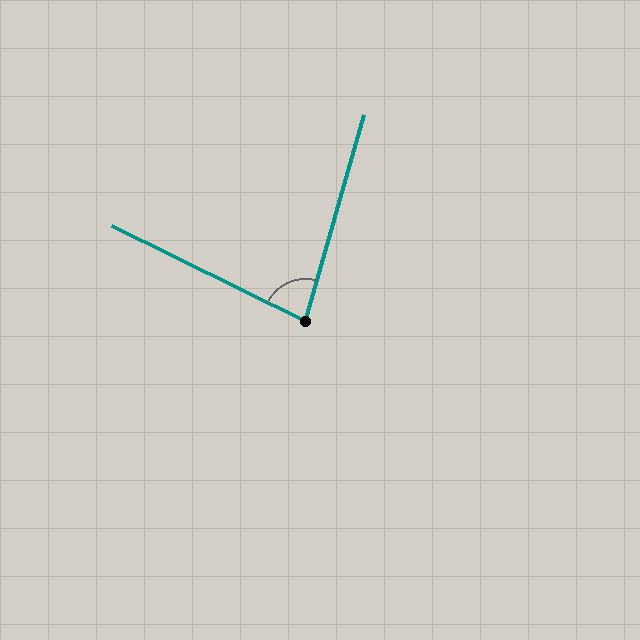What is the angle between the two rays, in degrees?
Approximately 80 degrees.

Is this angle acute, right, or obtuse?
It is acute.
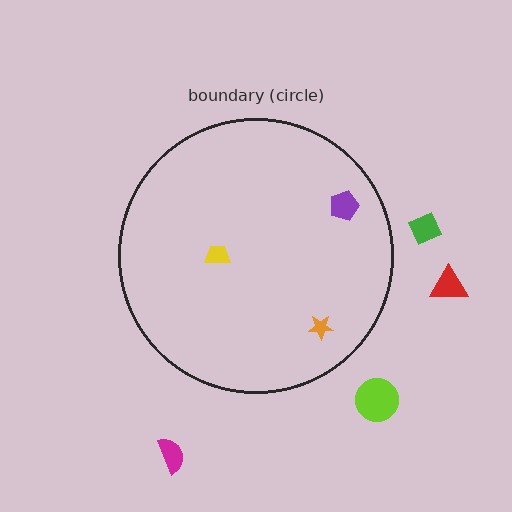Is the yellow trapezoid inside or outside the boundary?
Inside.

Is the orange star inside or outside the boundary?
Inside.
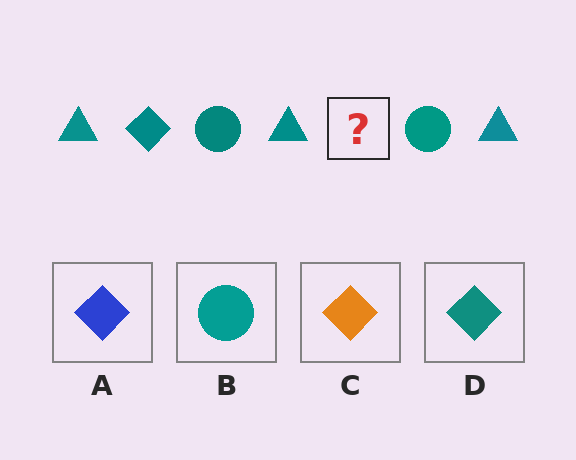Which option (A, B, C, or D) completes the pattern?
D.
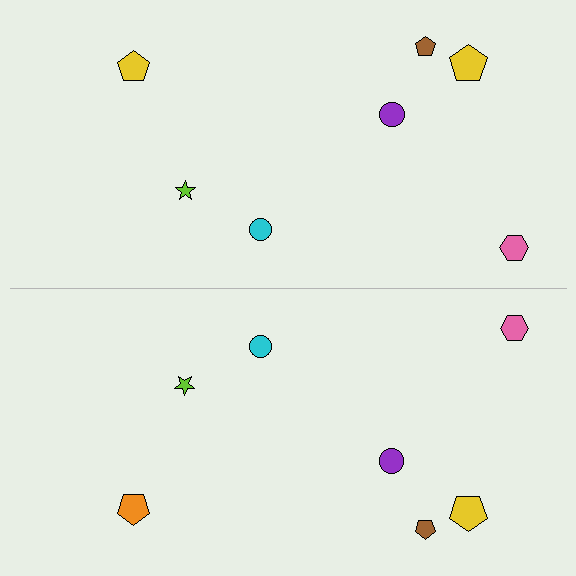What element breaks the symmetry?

┄┄┄┄┄┄┄┄┄┄┄┄┄┄┄┄┄┄┄┄

Quote exactly, and nothing besides, the lines from the one with "Which option (A, B, C, or" through the end of the records above; include both ends and omit the pictures.

Which option (A, B, C, or D) completes the pattern?
D.
What element breaks the symmetry?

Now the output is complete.